(Questions on rendered shapes)
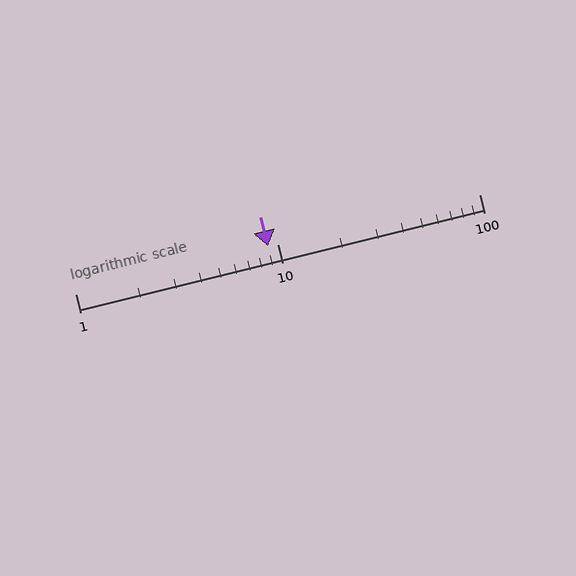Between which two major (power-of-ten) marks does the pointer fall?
The pointer is between 1 and 10.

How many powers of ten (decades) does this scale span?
The scale spans 2 decades, from 1 to 100.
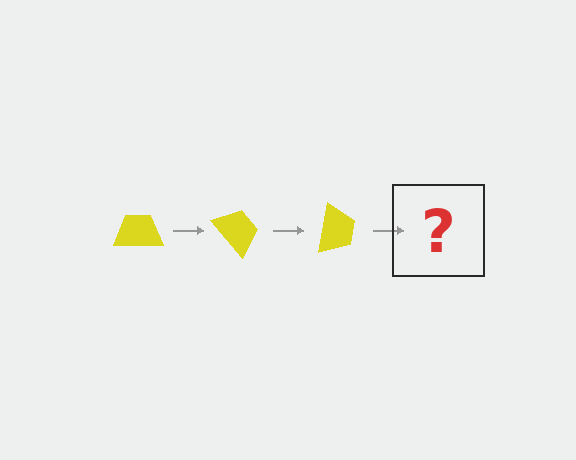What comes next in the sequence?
The next element should be a yellow trapezoid rotated 150 degrees clockwise.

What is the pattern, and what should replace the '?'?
The pattern is that the trapezoid rotates 50 degrees clockwise each step. The '?' should be a yellow trapezoid rotated 150 degrees clockwise.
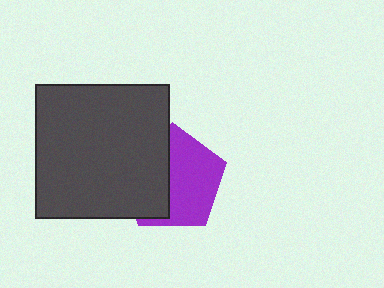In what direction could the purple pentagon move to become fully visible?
The purple pentagon could move right. That would shift it out from behind the dark gray square entirely.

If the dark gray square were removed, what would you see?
You would see the complete purple pentagon.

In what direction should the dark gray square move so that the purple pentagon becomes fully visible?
The dark gray square should move left. That is the shortest direction to clear the overlap and leave the purple pentagon fully visible.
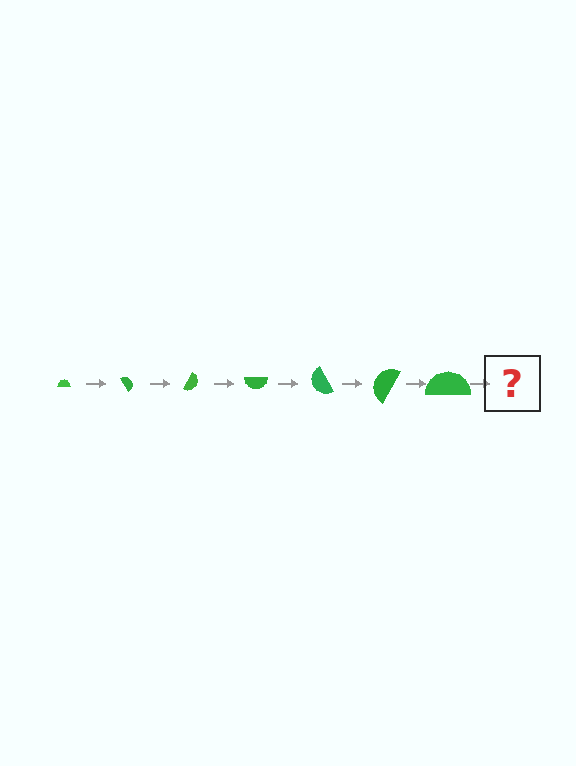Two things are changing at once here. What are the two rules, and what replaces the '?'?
The two rules are that the semicircle grows larger each step and it rotates 60 degrees clockwise each step. The '?' should be a semicircle, larger than the previous one and rotated 420 degrees clockwise from the start.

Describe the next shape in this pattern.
It should be a semicircle, larger than the previous one and rotated 420 degrees clockwise from the start.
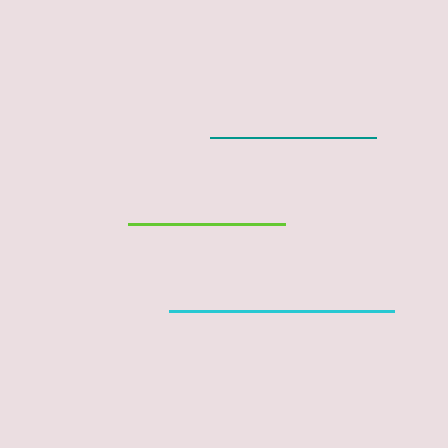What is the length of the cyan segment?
The cyan segment is approximately 225 pixels long.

(TASK INSTRUCTIONS):
Using the data above, print every line exactly, omitting pictures.

(SOLUTION TO THIS EXERCISE):
Between which two major (power-of-ten) marks does the pointer fall?
The pointer is between 1 and 10.

How many powers of ten (decades) does this scale span?
The scale spans 2 decades, from 1 to 100.
What comes next in the sequence?
The next element should be a yellow trapezoid rotated 150 degrees clockwise.

What is the pattern, and what should replace the '?'?
The pattern is that the trapezoid rotates 50 degrees clockwise each step. The '?' should be a yellow trapezoid rotated 150 degrees clockwise.
In what direction could the purple pentagon move to become fully visible?
The purple pentagon could move right. That would shift it out from behind the dark gray square entirely.

If the dark gray square were removed, what would you see?
You would see the complete purple pentagon.

In what direction should the dark gray square move so that the purple pentagon becomes fully visible?
The dark gray square should move left. That is the shortest direction to clear the overlap and leave the purple pentagon fully visible.
Two things are changing at once here. What are the two rules, and what replaces the '?'?
The two rules are that the semicircle grows larger each step and it rotates 60 degrees clockwise each step. The '?' should be a semicircle, larger than the previous one and rotated 420 degrees clockwise from the start.

Describe the next shape in this pattern.
It should be a semicircle, larger than the previous one and rotated 420 degrees clockwise from the start.
What is the length of the cyan segment?
The cyan segment is approximately 225 pixels long.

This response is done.